Items on figure properties:
* * * * * * * * *

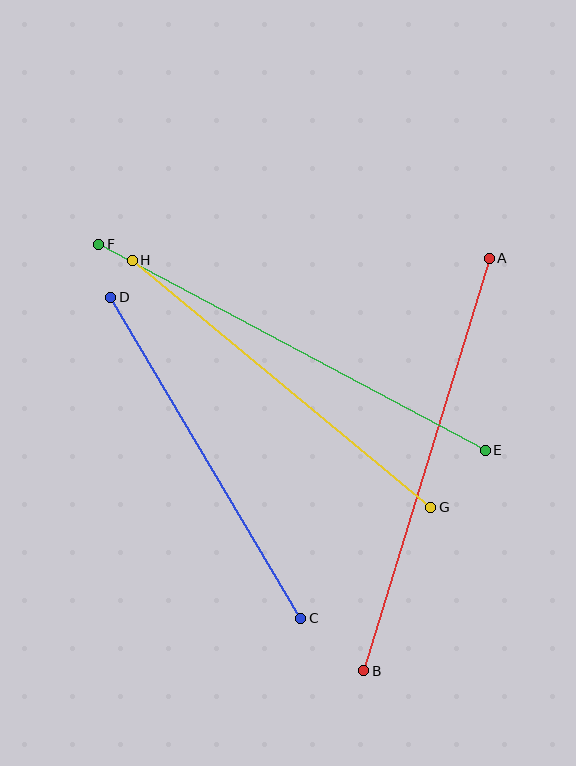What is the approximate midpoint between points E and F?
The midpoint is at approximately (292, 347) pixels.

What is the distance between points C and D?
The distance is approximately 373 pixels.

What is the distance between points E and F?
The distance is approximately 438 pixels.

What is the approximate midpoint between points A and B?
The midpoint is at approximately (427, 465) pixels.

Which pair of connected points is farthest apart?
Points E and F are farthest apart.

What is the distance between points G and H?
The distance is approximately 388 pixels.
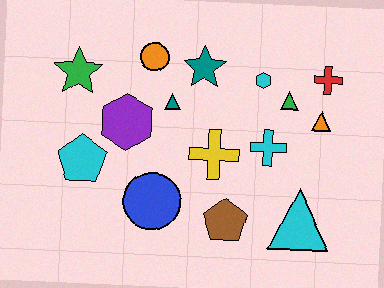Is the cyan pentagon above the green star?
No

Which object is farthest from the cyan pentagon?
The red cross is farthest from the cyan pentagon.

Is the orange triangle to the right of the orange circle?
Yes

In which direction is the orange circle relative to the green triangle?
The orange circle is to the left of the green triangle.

* * * * * * * * *

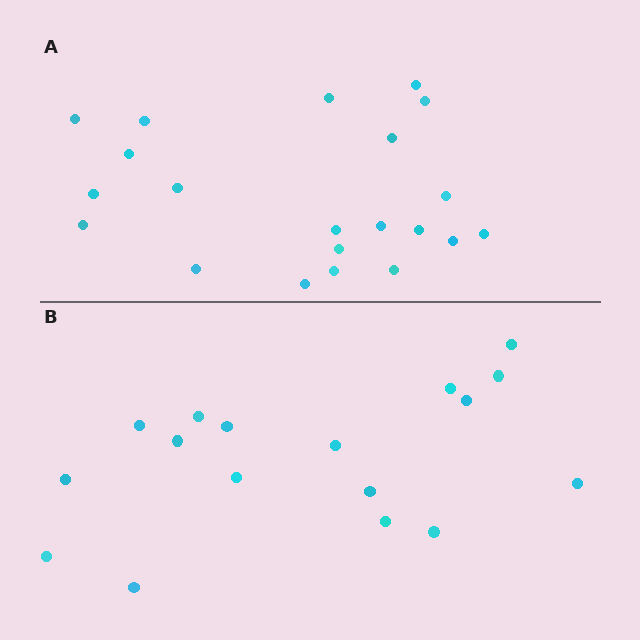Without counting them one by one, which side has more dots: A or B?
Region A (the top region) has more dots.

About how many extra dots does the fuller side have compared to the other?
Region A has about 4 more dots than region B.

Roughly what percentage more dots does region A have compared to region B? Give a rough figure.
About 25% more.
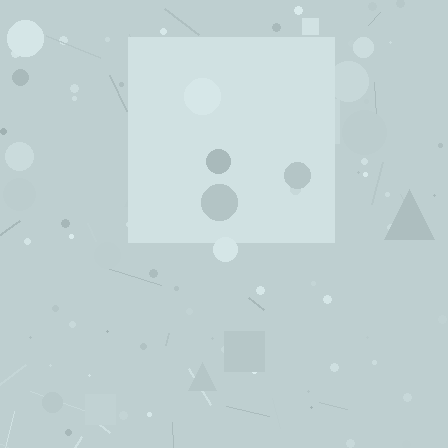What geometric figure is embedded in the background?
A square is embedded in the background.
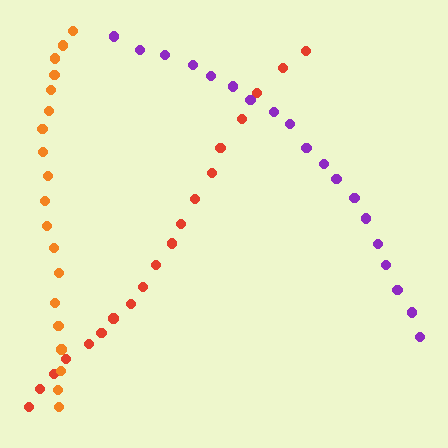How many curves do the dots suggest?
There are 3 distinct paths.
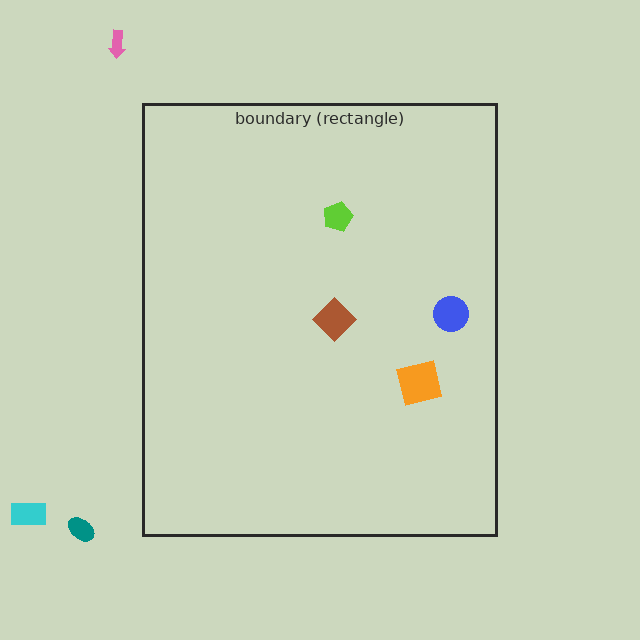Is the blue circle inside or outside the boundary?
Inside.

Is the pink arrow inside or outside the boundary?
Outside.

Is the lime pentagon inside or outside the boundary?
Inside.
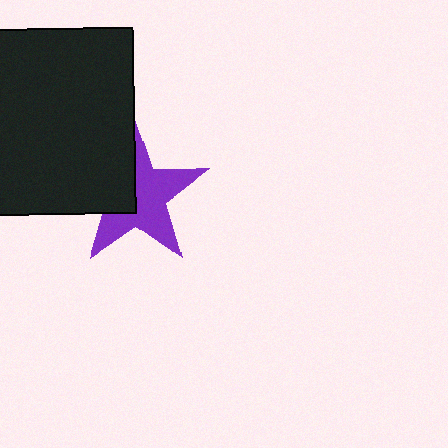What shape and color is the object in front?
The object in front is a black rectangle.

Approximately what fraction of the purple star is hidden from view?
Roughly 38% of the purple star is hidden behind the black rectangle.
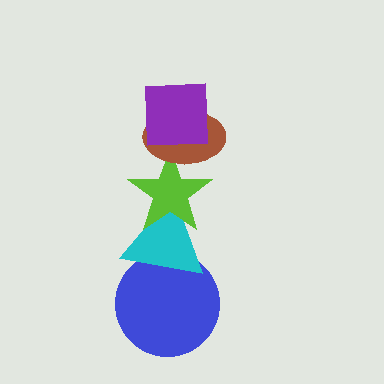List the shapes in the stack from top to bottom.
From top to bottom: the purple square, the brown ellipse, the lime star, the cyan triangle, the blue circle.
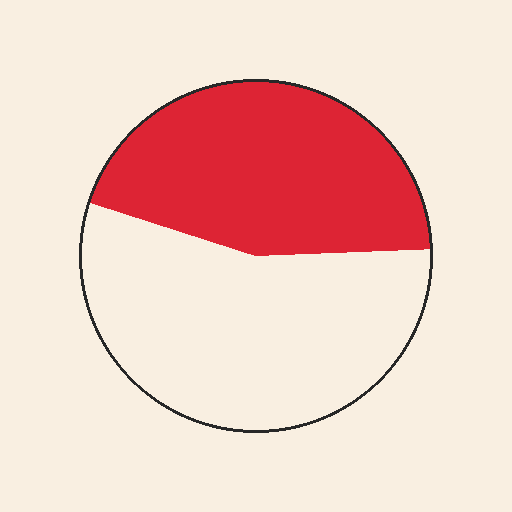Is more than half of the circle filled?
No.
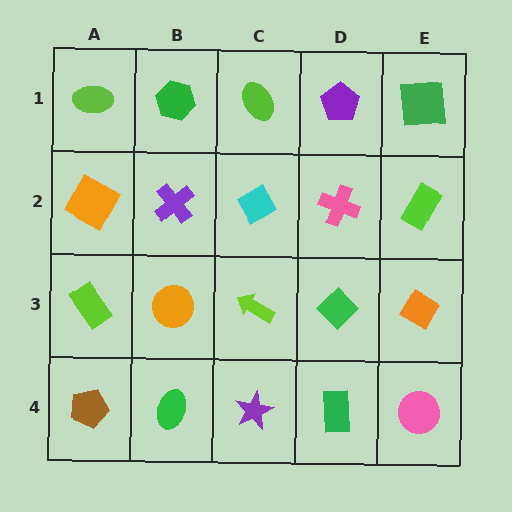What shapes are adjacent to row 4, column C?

* * * * * * * * *

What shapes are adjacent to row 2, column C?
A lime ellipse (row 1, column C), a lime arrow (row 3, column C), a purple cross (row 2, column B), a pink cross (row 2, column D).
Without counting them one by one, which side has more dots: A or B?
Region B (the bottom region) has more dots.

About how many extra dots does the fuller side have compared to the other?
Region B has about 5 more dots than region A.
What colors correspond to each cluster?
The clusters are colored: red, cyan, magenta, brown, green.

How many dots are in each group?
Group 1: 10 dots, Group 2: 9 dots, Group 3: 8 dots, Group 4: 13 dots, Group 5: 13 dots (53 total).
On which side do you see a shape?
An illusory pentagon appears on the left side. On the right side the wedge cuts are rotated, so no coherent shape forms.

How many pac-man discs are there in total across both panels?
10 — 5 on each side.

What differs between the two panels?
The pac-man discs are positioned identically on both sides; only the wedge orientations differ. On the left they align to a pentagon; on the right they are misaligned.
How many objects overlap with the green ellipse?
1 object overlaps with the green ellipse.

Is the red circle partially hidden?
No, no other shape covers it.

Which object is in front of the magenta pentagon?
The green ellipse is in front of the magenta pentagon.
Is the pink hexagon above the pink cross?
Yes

* * * * * * * * *

*EXERCISE TASK*.
Exactly as they appear, write out the lines from the one containing "Is the pink arrow" down to the one containing "What shapes are adjacent to row 4, column C?", both included. Pictures are left out.

*RESULT OF THIS EXERCISE*.
Is the pink arrow inside or outside the boundary?
Outside.

Is the lime pentagon inside or outside the boundary?
Inside.
What shape and color is the object in front?
The object in front is a black rectangle.

Approximately what fraction of the purple star is hidden from view?
Roughly 38% of the purple star is hidden behind the black rectangle.
List the shapes in the stack from top to bottom.
From top to bottom: the purple square, the brown ellipse, the lime star, the cyan triangle, the blue circle.
Is more than half of the circle filled?
No.
What shapes are adjacent to row 4, column C?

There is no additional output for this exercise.